TO BE DONE:
Please transcribe the data that follows without the pictures, keeping every word the same.

SUPPLIED RECORDS:
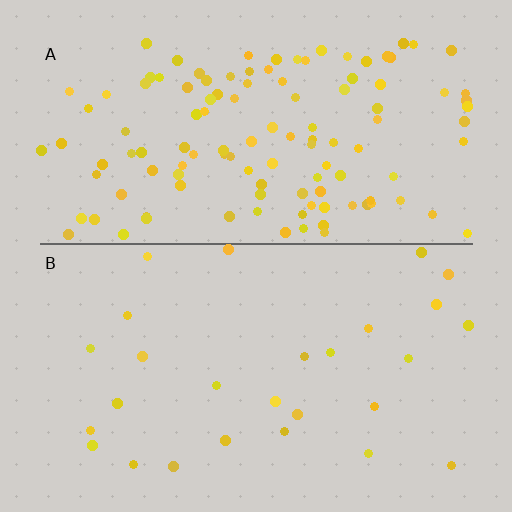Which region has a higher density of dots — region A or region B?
A (the top).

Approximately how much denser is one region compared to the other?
Approximately 4.4× — region A over region B.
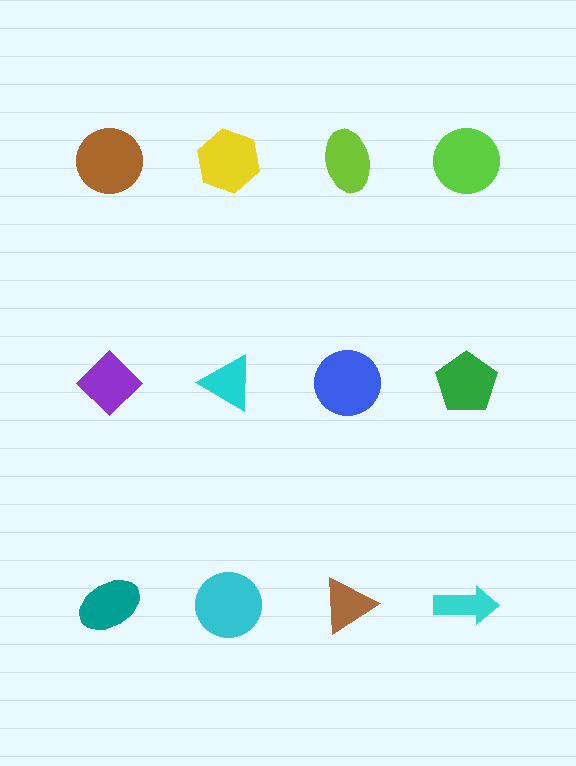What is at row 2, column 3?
A blue circle.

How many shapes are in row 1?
4 shapes.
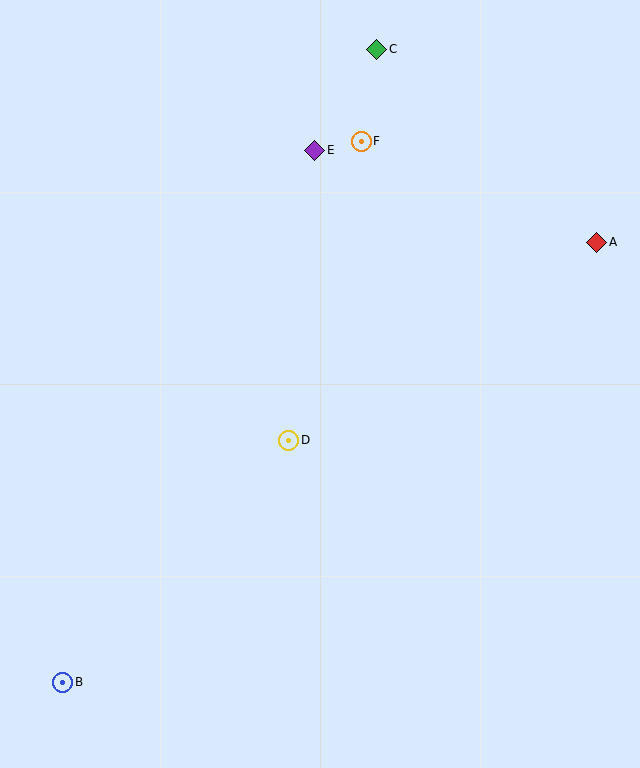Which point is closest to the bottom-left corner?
Point B is closest to the bottom-left corner.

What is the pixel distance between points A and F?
The distance between A and F is 256 pixels.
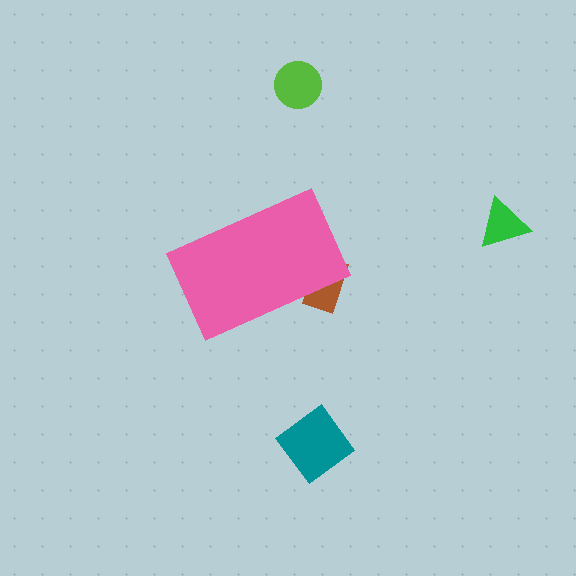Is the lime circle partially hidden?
No, the lime circle is fully visible.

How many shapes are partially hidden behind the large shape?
1 shape is partially hidden.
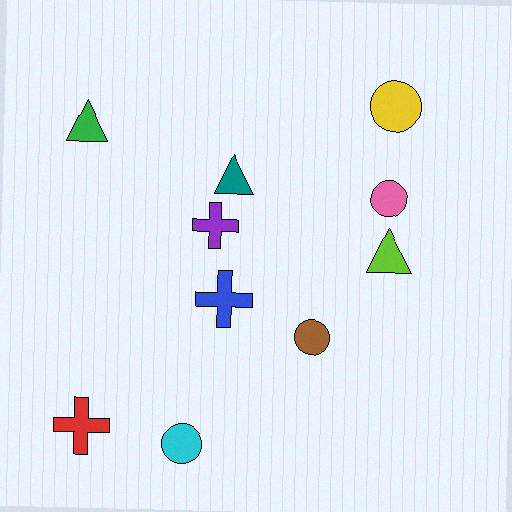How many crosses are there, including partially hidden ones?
There are 3 crosses.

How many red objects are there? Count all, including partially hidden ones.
There is 1 red object.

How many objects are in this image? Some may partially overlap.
There are 10 objects.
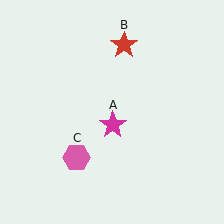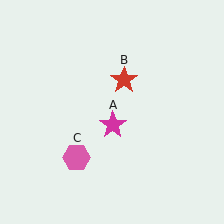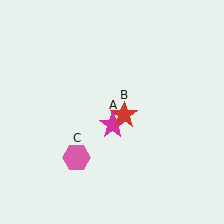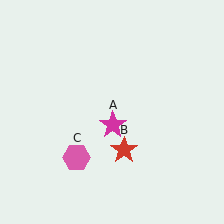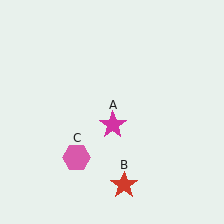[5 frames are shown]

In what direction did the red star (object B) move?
The red star (object B) moved down.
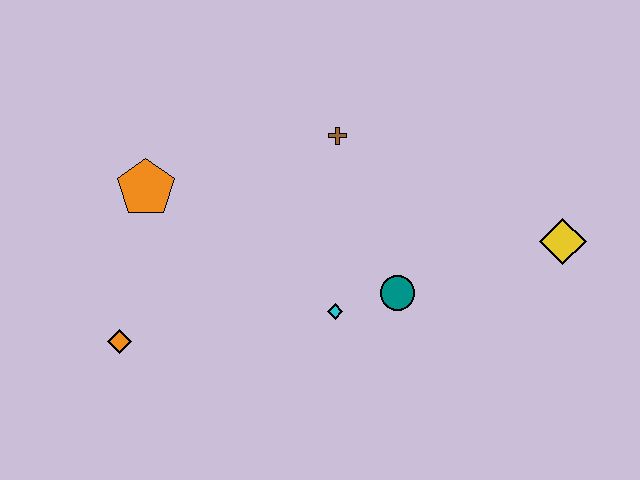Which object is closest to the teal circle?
The cyan diamond is closest to the teal circle.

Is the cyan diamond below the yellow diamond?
Yes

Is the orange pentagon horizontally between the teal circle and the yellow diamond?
No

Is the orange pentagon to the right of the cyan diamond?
No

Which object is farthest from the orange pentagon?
The yellow diamond is farthest from the orange pentagon.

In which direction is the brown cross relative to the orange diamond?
The brown cross is to the right of the orange diamond.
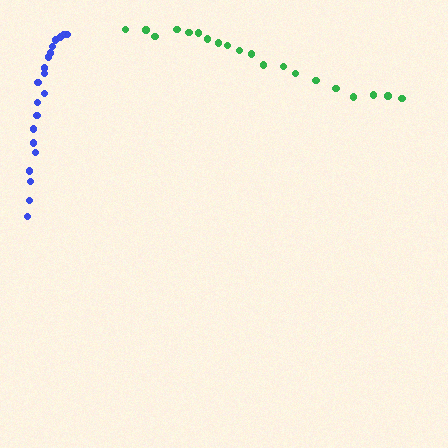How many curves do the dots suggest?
There are 2 distinct paths.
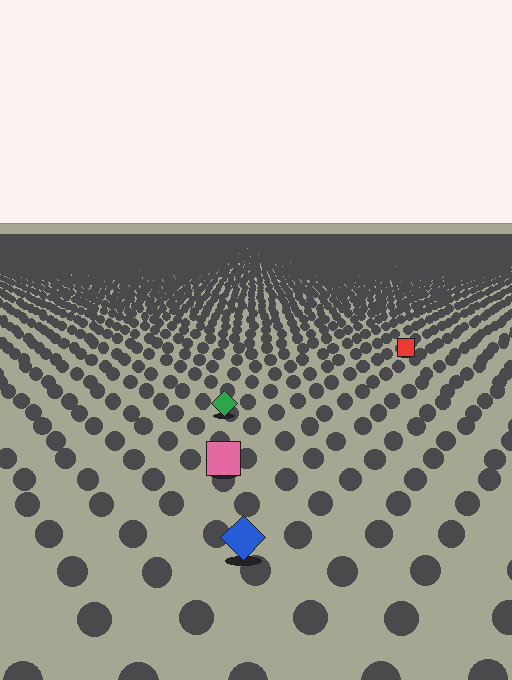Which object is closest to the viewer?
The blue diamond is closest. The texture marks near it are larger and more spread out.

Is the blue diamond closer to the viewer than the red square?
Yes. The blue diamond is closer — you can tell from the texture gradient: the ground texture is coarser near it.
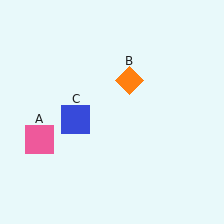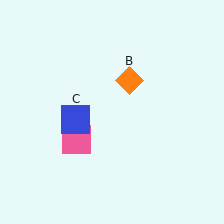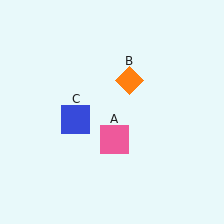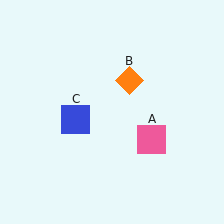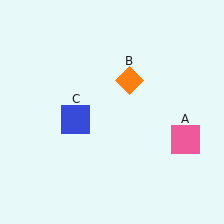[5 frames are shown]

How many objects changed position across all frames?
1 object changed position: pink square (object A).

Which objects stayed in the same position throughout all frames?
Orange diamond (object B) and blue square (object C) remained stationary.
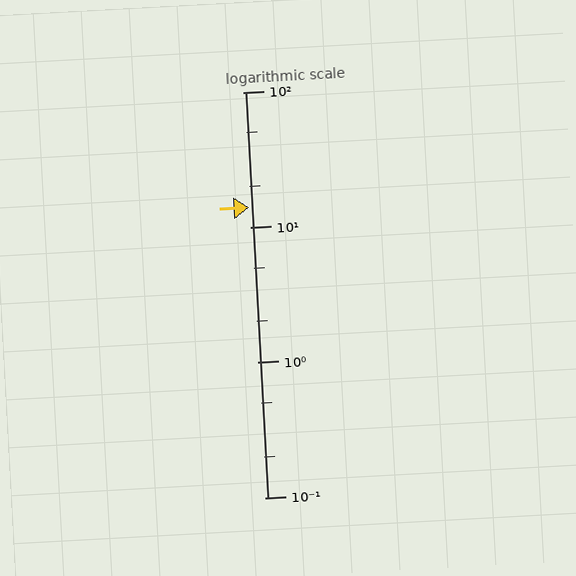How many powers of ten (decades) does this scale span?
The scale spans 3 decades, from 0.1 to 100.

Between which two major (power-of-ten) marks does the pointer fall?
The pointer is between 10 and 100.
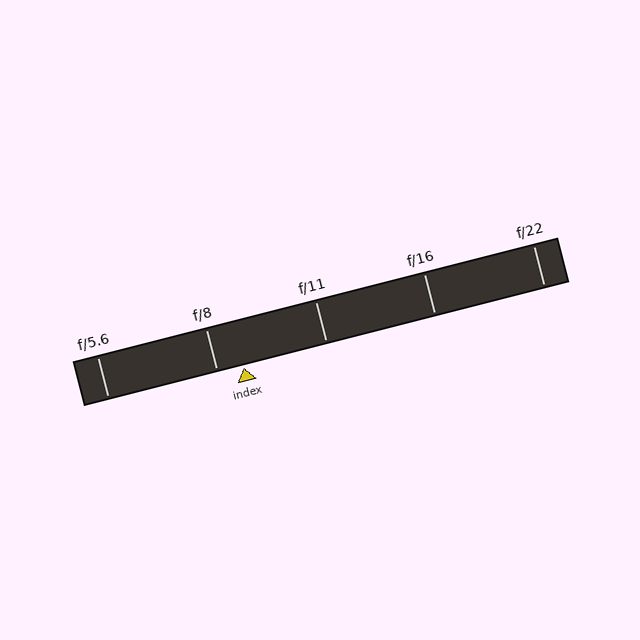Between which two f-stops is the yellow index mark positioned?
The index mark is between f/8 and f/11.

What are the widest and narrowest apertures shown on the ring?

COMPLETE OUTPUT:
Which region has a higher density of dots — region A or region B?
A (the top).

Approximately how much denser is one region compared to the other?
Approximately 4.4× — region A over region B.
What is at row 2, column 3?
A blue circle.

How many shapes are in row 1?
4 shapes.
Which point is closest to the bottom-left corner?
Point B is closest to the bottom-left corner.

What is the pixel distance between points A and F?
The distance between A and F is 256 pixels.
Is the lime circle partially hidden?
No, the lime circle is fully visible.

How many shapes are partially hidden behind the large shape?
1 shape is partially hidden.
How many crosses are there, including partially hidden ones?
There are 3 crosses.

How many red objects are there? Count all, including partially hidden ones.
There is 1 red object.

How many objects are in this image? Some may partially overlap.
There are 10 objects.
[5 frames are shown]

In what direction did the red star (object B) move?
The red star (object B) moved down.
Which object is closest to the teal circle?
The cyan diamond is closest to the teal circle.

Is the cyan diamond below the yellow diamond?
Yes

Is the orange pentagon horizontally between the teal circle and the yellow diamond?
No

Is the orange pentagon to the right of the cyan diamond?
No

Which object is farthest from the orange pentagon?
The yellow diamond is farthest from the orange pentagon.

In which direction is the brown cross relative to the orange diamond?
The brown cross is to the right of the orange diamond.
How many curves do the dots suggest?
There are 2 distinct paths.
Which object is closest to the viewer?
The blue diamond is closest. The texture marks near it are larger and more spread out.

Is the blue diamond closer to the viewer than the red square?
Yes. The blue diamond is closer — you can tell from the texture gradient: the ground texture is coarser near it.
[5 frames are shown]

How many objects changed position across all frames?
1 object changed position: pink square (object A).

Which objects stayed in the same position throughout all frames?
Orange diamond (object B) and blue square (object C) remained stationary.
How many powers of ten (decades) does this scale span?
The scale spans 3 decades, from 0.1 to 100.

Between which two major (power-of-ten) marks does the pointer fall?
The pointer is between 10 and 100.
Between which two f-stops is the yellow index mark positioned?
The index mark is between f/8 and f/11.

What are the widest and narrowest apertures shown on the ring?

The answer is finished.